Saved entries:

■ ■ ■ ■ ■

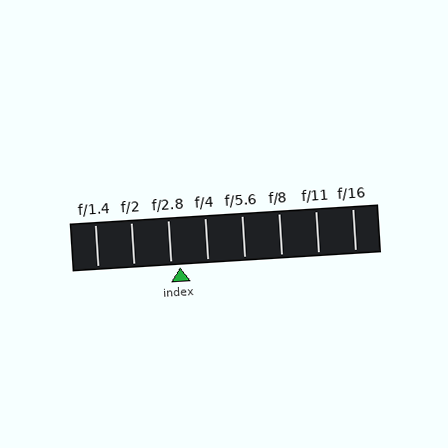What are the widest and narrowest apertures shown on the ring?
The widest aperture shown is f/1.4 and the narrowest is f/16.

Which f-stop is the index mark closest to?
The index mark is closest to f/2.8.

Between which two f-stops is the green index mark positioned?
The index mark is between f/2.8 and f/4.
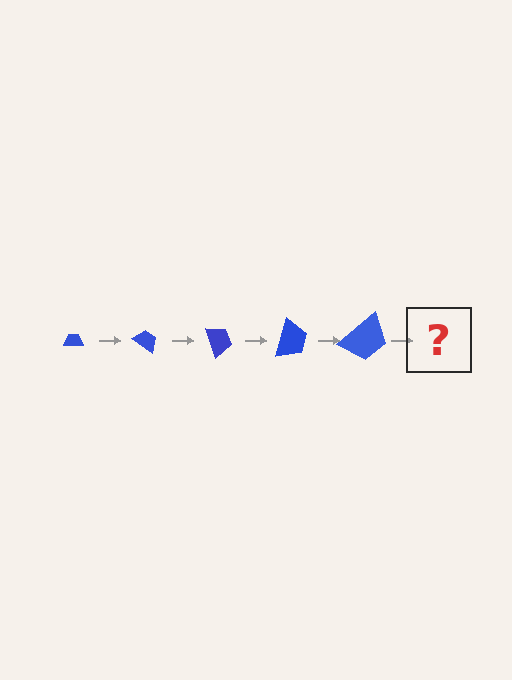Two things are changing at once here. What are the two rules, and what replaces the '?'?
The two rules are that the trapezoid grows larger each step and it rotates 35 degrees clockwise each step. The '?' should be a trapezoid, larger than the previous one and rotated 175 degrees clockwise from the start.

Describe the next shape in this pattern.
It should be a trapezoid, larger than the previous one and rotated 175 degrees clockwise from the start.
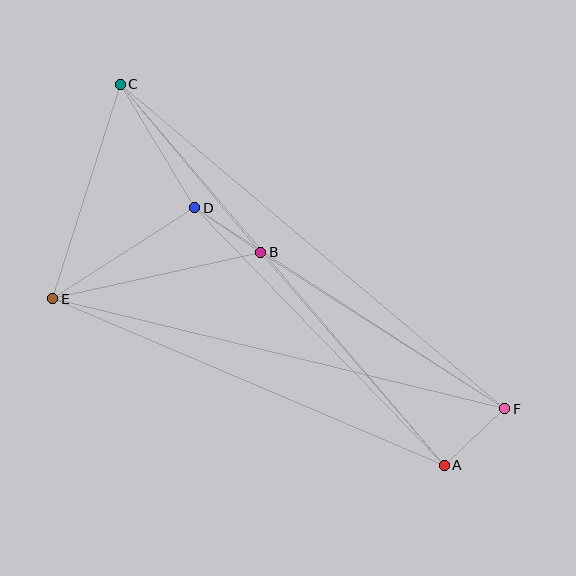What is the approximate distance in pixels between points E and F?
The distance between E and F is approximately 465 pixels.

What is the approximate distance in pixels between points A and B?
The distance between A and B is approximately 281 pixels.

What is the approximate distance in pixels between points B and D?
The distance between B and D is approximately 80 pixels.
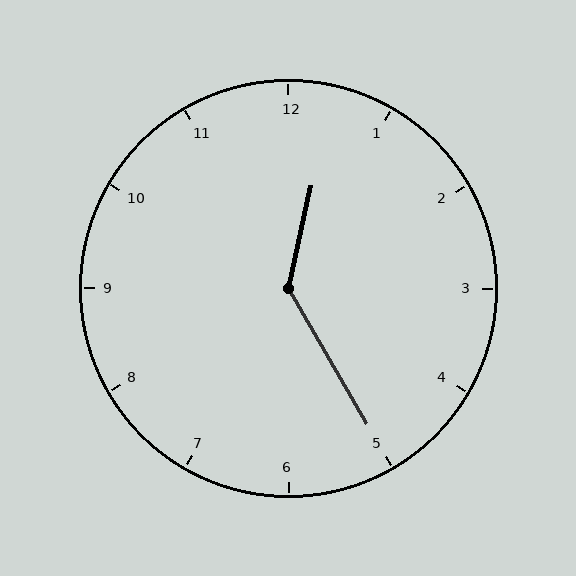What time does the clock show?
12:25.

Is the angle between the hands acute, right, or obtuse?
It is obtuse.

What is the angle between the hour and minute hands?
Approximately 138 degrees.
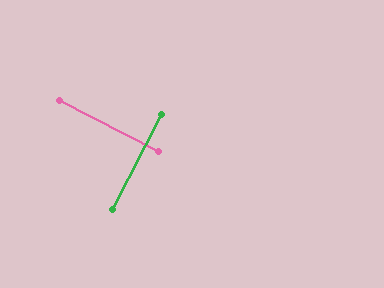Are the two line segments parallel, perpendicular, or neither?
Perpendicular — they meet at approximately 90°.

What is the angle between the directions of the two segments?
Approximately 90 degrees.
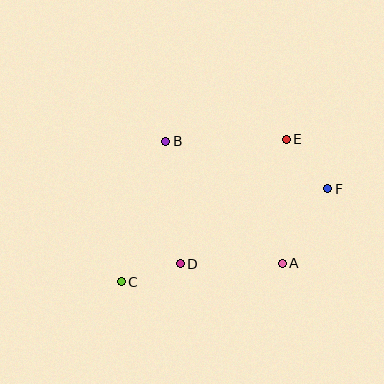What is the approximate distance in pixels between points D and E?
The distance between D and E is approximately 164 pixels.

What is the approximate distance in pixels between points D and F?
The distance between D and F is approximately 166 pixels.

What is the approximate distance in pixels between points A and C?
The distance between A and C is approximately 162 pixels.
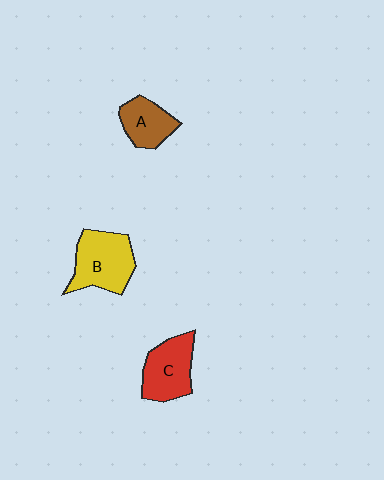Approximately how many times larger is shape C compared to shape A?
Approximately 1.3 times.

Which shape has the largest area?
Shape B (yellow).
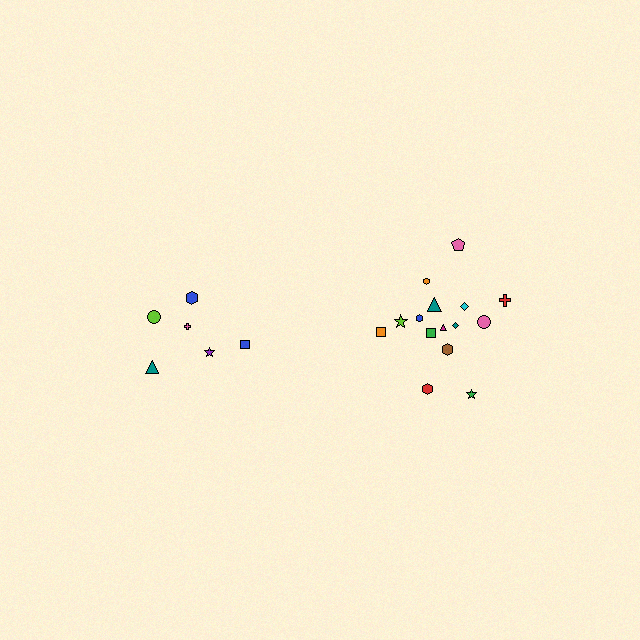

■ ■ ■ ■ ■

- _Stated exercise_
Exactly the lines from the one with "What is the approximate distance in pixels between points B" through the end of the listing above are to be repeated, with no pictures.

- _Worked solution_
What is the approximate distance in pixels between points B and D?
The distance between B and D is approximately 80 pixels.
What time does the clock show?
12:25.

Is the angle between the hands acute, right, or obtuse?
It is obtuse.

What is the angle between the hour and minute hands?
Approximately 138 degrees.
Are the two line segments parallel, perpendicular, or neither?
Perpendicular — they meet at approximately 90°.

What is the angle between the directions of the two segments?
Approximately 90 degrees.
What is the approximate distance in pixels between points D and E?
The distance between D and E is approximately 164 pixels.

What is the approximate distance in pixels between points D and F?
The distance between D and F is approximately 166 pixels.

What is the approximate distance in pixels between points A and C?
The distance between A and C is approximately 162 pixels.
Approximately how many times larger is shape C compared to shape A?
Approximately 1.3 times.

Which shape has the largest area?
Shape B (yellow).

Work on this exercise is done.